DESCRIPTION OF THE TASK: Retype the data that follows line by line, exactly, and leave its pictures out.

EXTRACTED INFORMATION:

◇ ◇ ◇

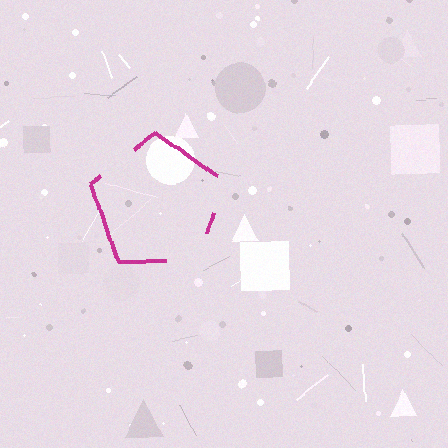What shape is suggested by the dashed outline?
The dashed outline suggests a pentagon.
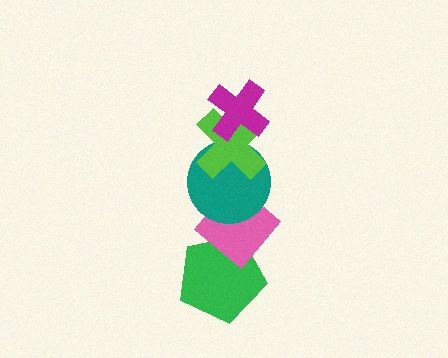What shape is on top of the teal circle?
The lime cross is on top of the teal circle.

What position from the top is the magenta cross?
The magenta cross is 1st from the top.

◇ ◇ ◇

RESULT OF THIS TASK:
What shape is suggested by the dashed outline?
The dashed outline suggests a pentagon.
What shape is on top of the teal circle?
The lime cross is on top of the teal circle.

What position from the top is the magenta cross?
The magenta cross is 1st from the top.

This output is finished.